## RECORD SET:
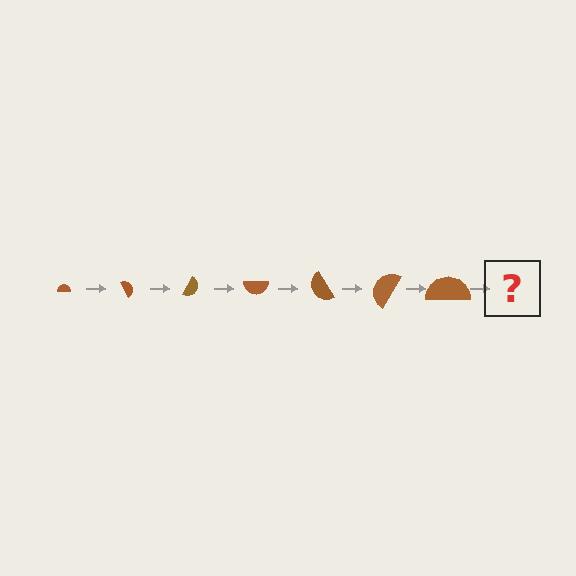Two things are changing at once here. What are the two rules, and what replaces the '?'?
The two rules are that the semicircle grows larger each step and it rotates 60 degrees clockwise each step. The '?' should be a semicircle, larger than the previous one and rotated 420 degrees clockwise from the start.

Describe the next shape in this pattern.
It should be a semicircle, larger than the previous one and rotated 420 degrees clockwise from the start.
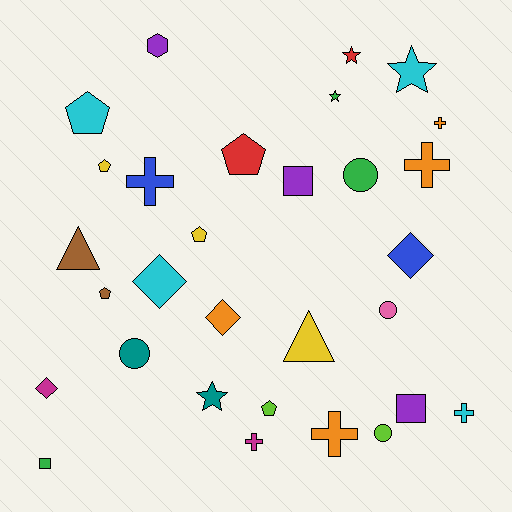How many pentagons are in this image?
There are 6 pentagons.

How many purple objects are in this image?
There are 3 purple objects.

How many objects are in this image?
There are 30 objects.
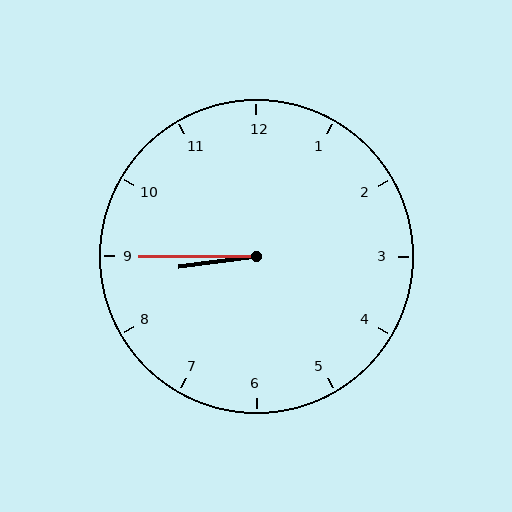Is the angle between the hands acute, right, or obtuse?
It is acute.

...

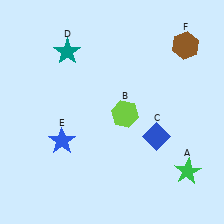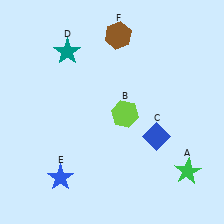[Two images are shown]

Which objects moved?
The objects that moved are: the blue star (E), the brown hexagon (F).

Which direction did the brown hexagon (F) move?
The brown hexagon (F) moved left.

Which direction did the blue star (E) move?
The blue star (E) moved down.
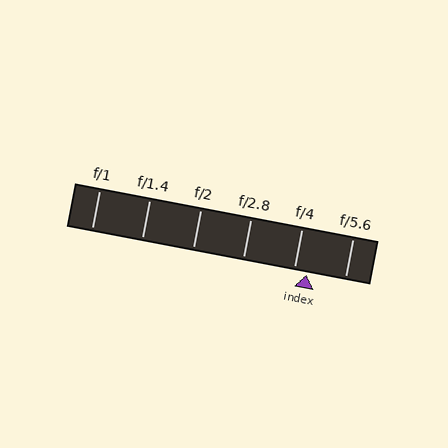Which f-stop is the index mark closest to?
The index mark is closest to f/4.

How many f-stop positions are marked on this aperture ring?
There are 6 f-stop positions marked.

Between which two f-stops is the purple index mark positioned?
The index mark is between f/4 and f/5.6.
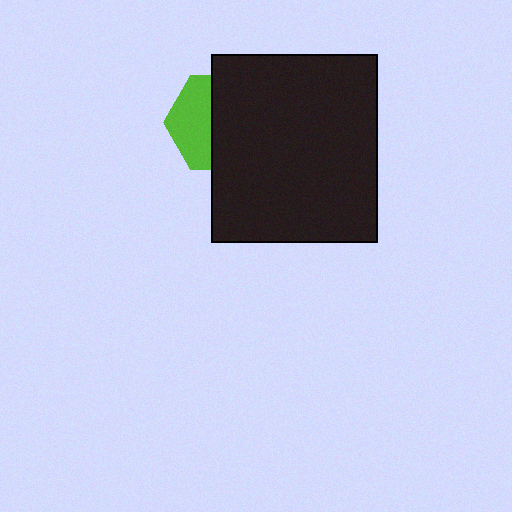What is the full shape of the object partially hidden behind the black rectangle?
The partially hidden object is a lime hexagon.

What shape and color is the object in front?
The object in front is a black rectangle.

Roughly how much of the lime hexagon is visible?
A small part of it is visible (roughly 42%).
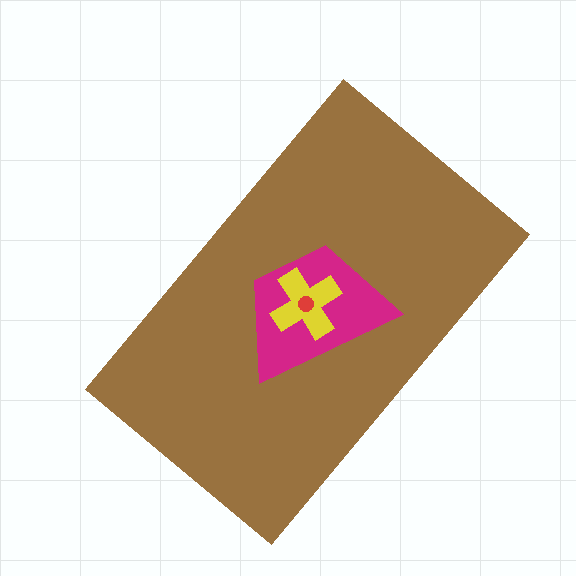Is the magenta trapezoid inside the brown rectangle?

## WORK TO BE COMPLETED:
Copy nothing but the lines above from the one with "What is the" to the one with "Is the magenta", inclusive, word for word. Leave every picture out.

## OUTPUT:
What is the full shape of the object partially hidden behind the black rectangle?
The partially hidden object is a lime hexagon.

What shape and color is the object in front?
The object in front is a black rectangle.

Roughly how much of the lime hexagon is visible?
A small part of it is visible (roughly 42%).
Is the magenta trapezoid inside the brown rectangle?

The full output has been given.